**TASK DESCRIPTION:** Every record must appear in your copy exactly as written, with no pictures.

**RECORDS FOR THE TASK:**
- - -

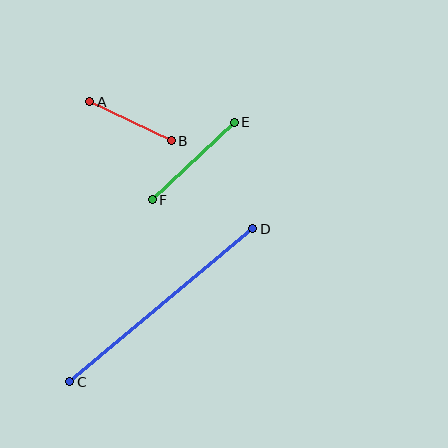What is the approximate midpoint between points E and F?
The midpoint is at approximately (193, 161) pixels.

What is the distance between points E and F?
The distance is approximately 112 pixels.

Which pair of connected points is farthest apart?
Points C and D are farthest apart.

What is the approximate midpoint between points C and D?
The midpoint is at approximately (161, 305) pixels.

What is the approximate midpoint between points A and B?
The midpoint is at approximately (130, 121) pixels.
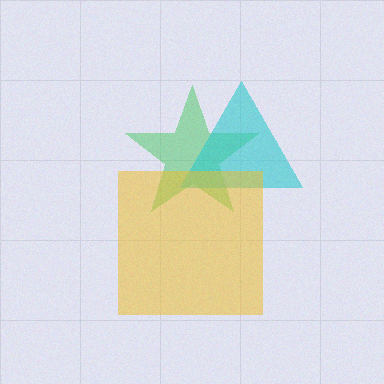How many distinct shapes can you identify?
There are 3 distinct shapes: a green star, a cyan triangle, a yellow square.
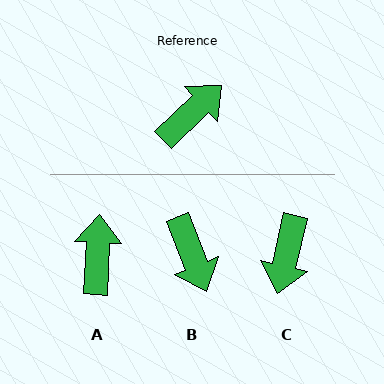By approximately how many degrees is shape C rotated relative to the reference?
Approximately 146 degrees clockwise.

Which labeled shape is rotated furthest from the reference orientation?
C, about 146 degrees away.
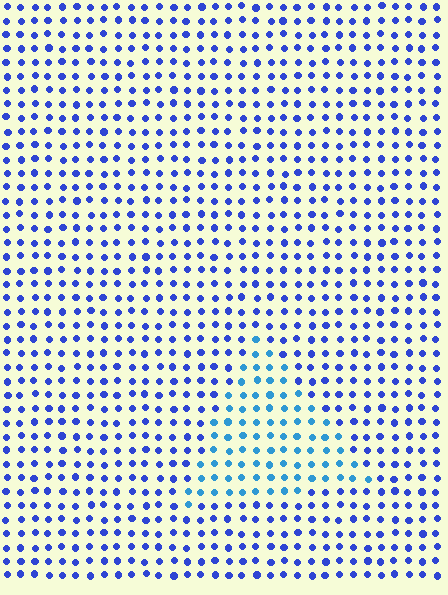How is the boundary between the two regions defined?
The boundary is defined purely by a slight shift in hue (about 31 degrees). Spacing, size, and orientation are identical on both sides.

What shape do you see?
I see a triangle.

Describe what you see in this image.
The image is filled with small blue elements in a uniform arrangement. A triangle-shaped region is visible where the elements are tinted to a slightly different hue, forming a subtle color boundary.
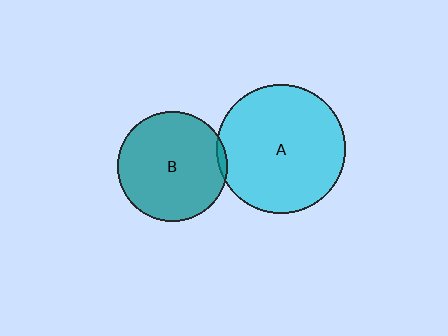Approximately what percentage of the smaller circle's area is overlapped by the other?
Approximately 5%.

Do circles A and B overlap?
Yes.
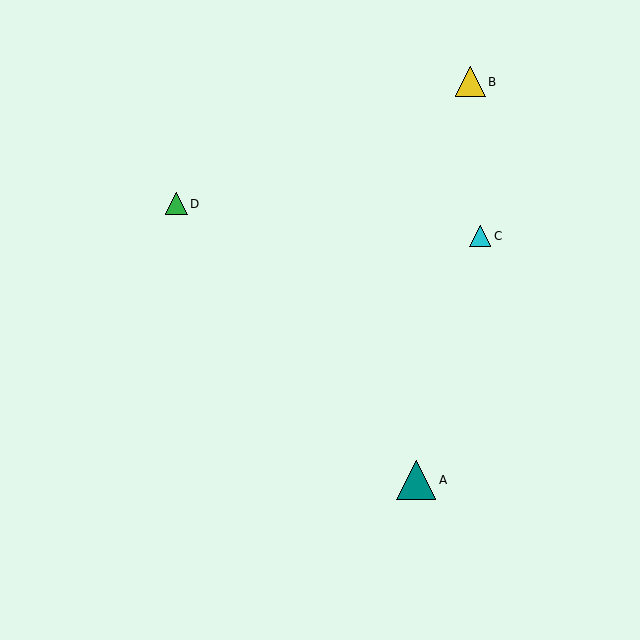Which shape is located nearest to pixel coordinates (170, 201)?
The green triangle (labeled D) at (176, 204) is nearest to that location.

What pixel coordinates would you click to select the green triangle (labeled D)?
Click at (176, 204) to select the green triangle D.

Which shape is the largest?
The teal triangle (labeled A) is the largest.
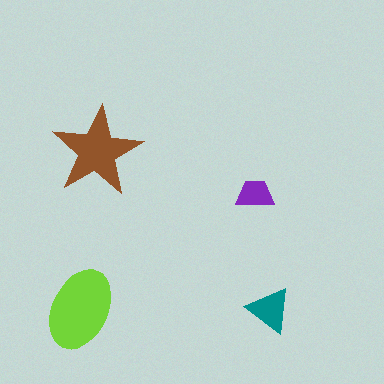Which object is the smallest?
The purple trapezoid.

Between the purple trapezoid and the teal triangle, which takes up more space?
The teal triangle.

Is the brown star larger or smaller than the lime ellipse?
Smaller.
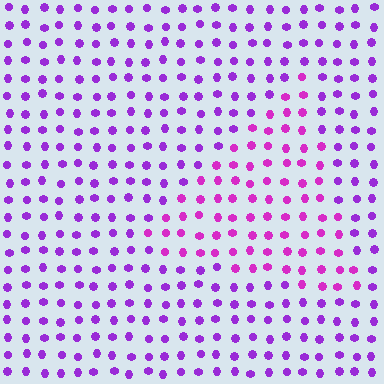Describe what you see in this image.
The image is filled with small purple elements in a uniform arrangement. A triangle-shaped region is visible where the elements are tinted to a slightly different hue, forming a subtle color boundary.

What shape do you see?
I see a triangle.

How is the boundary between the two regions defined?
The boundary is defined purely by a slight shift in hue (about 27 degrees). Spacing, size, and orientation are identical on both sides.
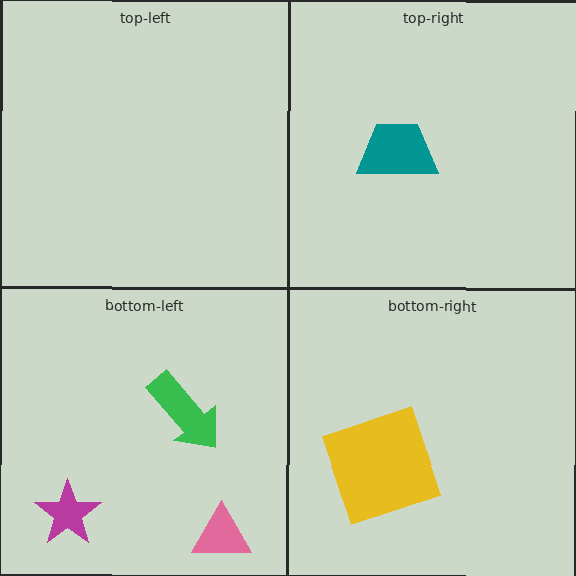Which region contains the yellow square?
The bottom-right region.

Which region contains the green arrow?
The bottom-left region.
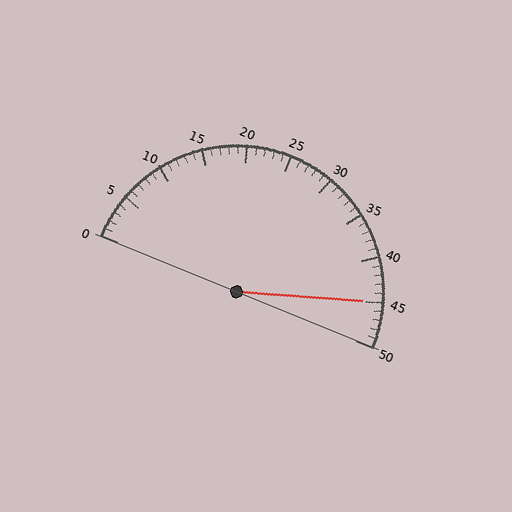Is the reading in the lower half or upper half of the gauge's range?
The reading is in the upper half of the range (0 to 50).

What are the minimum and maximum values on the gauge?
The gauge ranges from 0 to 50.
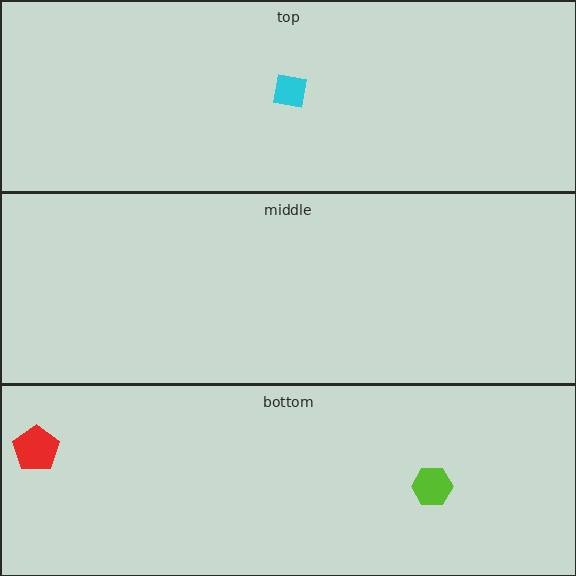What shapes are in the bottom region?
The lime hexagon, the red pentagon.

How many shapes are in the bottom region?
2.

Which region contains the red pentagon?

- - -

**THE ANSWER:**
What is the approximate midpoint between points E and F?
The midpoint is at approximately (193, 161) pixels.

What is the distance between points E and F?
The distance is approximately 112 pixels.

Which pair of connected points is farthest apart?
Points C and D are farthest apart.

What is the approximate midpoint between points C and D?
The midpoint is at approximately (161, 305) pixels.

What is the approximate midpoint between points A and B?
The midpoint is at approximately (130, 121) pixels.
How many distinct shapes can you identify?
There are 3 distinct shapes: a green star, a cyan triangle, a yellow square.
By approximately how many degrees is shape C rotated relative to the reference?
Approximately 146 degrees clockwise.

Which labeled shape is rotated furthest from the reference orientation?
C, about 146 degrees away.
How is the boundary between the two regions defined?
The boundary is defined purely by a slight shift in hue (about 31 degrees). Spacing, size, and orientation are identical on both sides.

What shape do you see?
I see a triangle.

Describe what you see in this image.
The image is filled with small blue elements in a uniform arrangement. A triangle-shaped region is visible where the elements are tinted to a slightly different hue, forming a subtle color boundary.
Approximately what percentage of the smaller circle's area is overlapped by the other?
Approximately 5%.

Do circles A and B overlap?
Yes.
Which shape is located nearest to pixel coordinates (170, 201)?
The green triangle (labeled D) at (176, 204) is nearest to that location.

What pixel coordinates would you click to select the green triangle (labeled D)?
Click at (176, 204) to select the green triangle D.

Which shape is the largest?
The teal triangle (labeled A) is the largest.
Which object is the smallest?
The purple trapezoid.

Between the purple trapezoid and the teal triangle, which takes up more space?
The teal triangle.

Is the brown star larger or smaller than the lime ellipse?
Smaller.
Describe what you see in this image.
The image is filled with small purple elements in a uniform arrangement. A triangle-shaped region is visible where the elements are tinted to a slightly different hue, forming a subtle color boundary.

What shape do you see?
I see a triangle.

How is the boundary between the two regions defined?
The boundary is defined purely by a slight shift in hue (about 27 degrees). Spacing, size, and orientation are identical on both sides.
Which region contains the yellow square?
The bottom-right region.

Which region contains the green arrow?
The bottom-left region.
Is the reading in the lower half or upper half of the gauge's range?
The reading is in the upper half of the range (0 to 50).

What are the minimum and maximum values on the gauge?
The gauge ranges from 0 to 50.
What shapes are in the bottom region?
The lime hexagon, the red pentagon.

How many shapes are in the bottom region?
2.

Which region contains the red pentagon?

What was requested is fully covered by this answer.